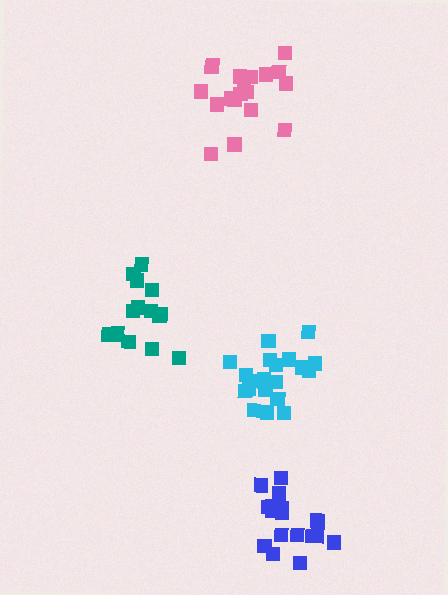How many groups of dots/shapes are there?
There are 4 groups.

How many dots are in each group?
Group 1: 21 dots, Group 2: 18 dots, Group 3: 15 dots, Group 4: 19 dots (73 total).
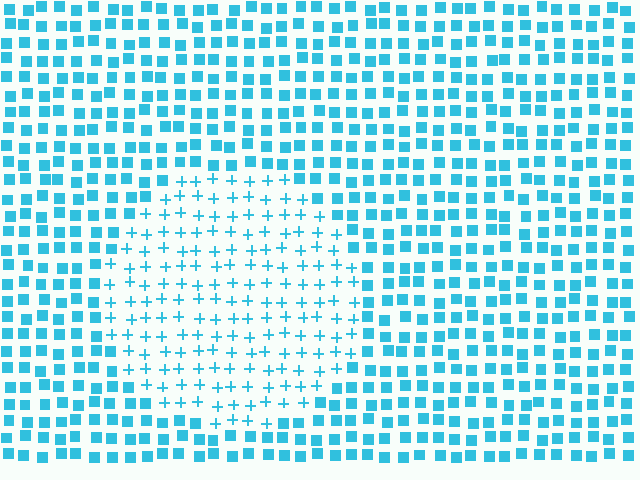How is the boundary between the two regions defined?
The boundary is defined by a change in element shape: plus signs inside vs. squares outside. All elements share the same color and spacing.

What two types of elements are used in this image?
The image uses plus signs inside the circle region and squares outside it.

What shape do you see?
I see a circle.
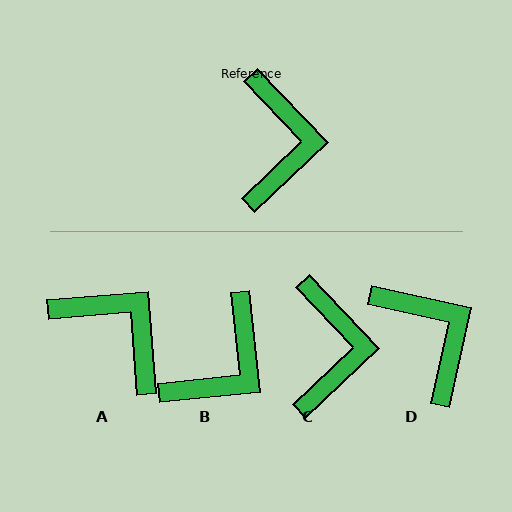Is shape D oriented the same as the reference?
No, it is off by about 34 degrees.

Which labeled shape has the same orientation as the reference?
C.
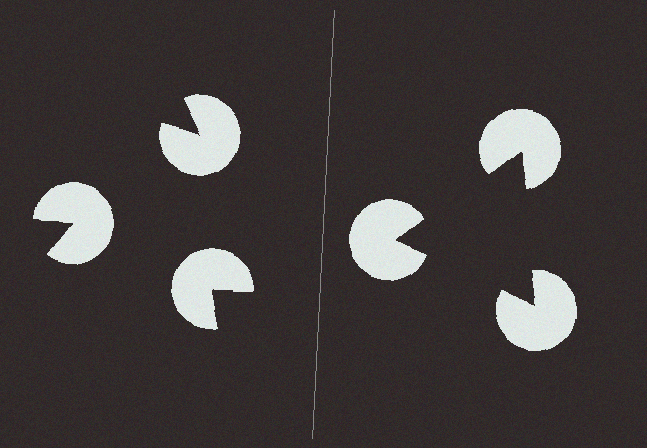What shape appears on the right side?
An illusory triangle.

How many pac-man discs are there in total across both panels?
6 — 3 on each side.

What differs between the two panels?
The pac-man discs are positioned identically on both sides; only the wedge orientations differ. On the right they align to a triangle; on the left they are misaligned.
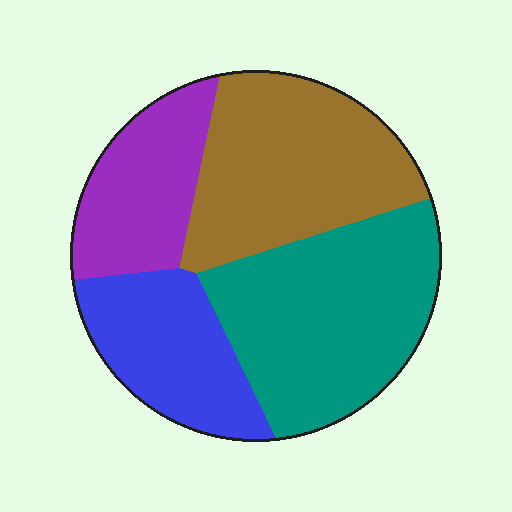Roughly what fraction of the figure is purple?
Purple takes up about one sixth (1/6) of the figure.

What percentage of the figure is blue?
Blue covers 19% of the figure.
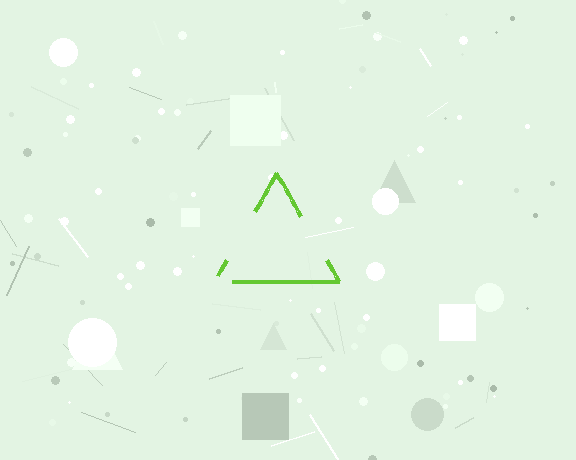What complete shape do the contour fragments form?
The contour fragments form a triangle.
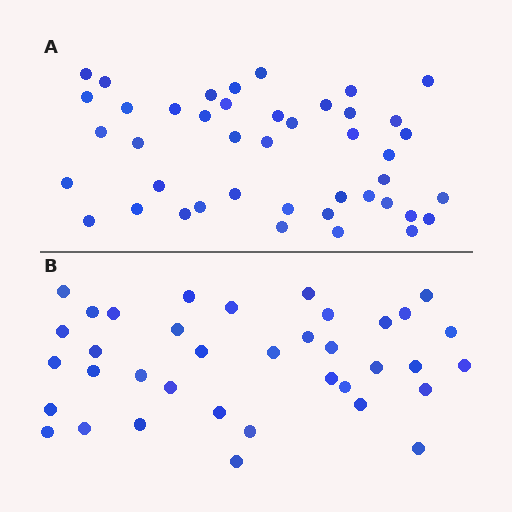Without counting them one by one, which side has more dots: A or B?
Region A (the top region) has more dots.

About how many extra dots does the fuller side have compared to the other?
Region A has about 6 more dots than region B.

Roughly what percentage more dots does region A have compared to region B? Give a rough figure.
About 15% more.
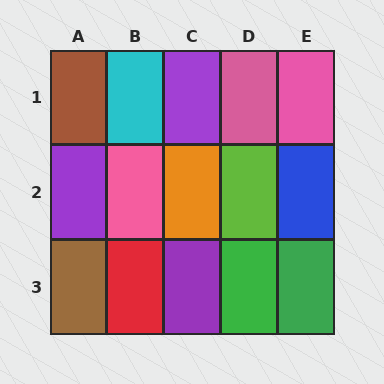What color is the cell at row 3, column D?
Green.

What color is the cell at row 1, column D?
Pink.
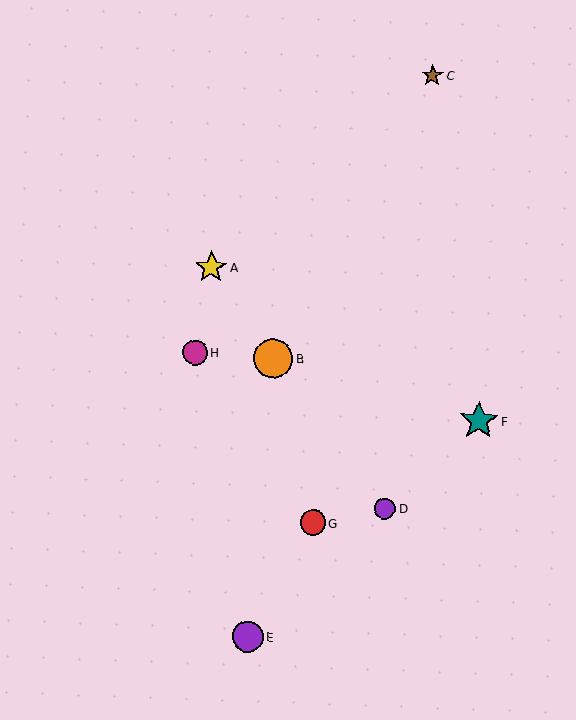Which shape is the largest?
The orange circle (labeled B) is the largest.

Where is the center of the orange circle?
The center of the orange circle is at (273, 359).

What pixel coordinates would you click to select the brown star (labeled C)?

******************************

Repeat each record exactly, with the pictures left out.

§ FINAL ANSWER:
How many groups of dots/shapes are there?
There are 4 groups.

How many dots are in each group?
Group 1: 21 dots, Group 2: 18 dots, Group 3: 15 dots, Group 4: 19 dots (73 total).
How is the boundary between the two regions defined?
The boundary is defined by a change in element shape: plus signs inside vs. squares outside. All elements share the same color and spacing.

What two types of elements are used in this image?
The image uses plus signs inside the circle region and squares outside it.

What shape do you see?
I see a circle.
Is shape D oriented the same as the reference?
No, it is off by about 34 degrees.

Which labeled shape has the same orientation as the reference?
C.
What shape appears on the right side?
An illusory triangle.

How many pac-man discs are there in total across both panels?
6 — 3 on each side.

What differs between the two panels?
The pac-man discs are positioned identically on both sides; only the wedge orientations differ. On the right they align to a triangle; on the left they are misaligned.
Roughly what fraction of the figure is purple?
Purple takes up about one sixth (1/6) of the figure.

What percentage of the figure is blue?
Blue covers 19% of the figure.
What complete shape do the contour fragments form?
The contour fragments form a triangle.
Without counting them one by one, which side has more dots: A or B?
Region A (the top region) has more dots.

About how many extra dots does the fuller side have compared to the other?
Region A has about 6 more dots than region B.

Roughly what percentage more dots does region A have compared to region B? Give a rough figure.
About 15% more.
What color is the cell at row 3, column D?
Green.

What color is the cell at row 1, column D?
Pink.
Which shape is the largest?
The orange circle (labeled B) is the largest.

Where is the center of the orange circle?
The center of the orange circle is at (273, 359).

What pixel coordinates would you click to select the brown star (labeled C)?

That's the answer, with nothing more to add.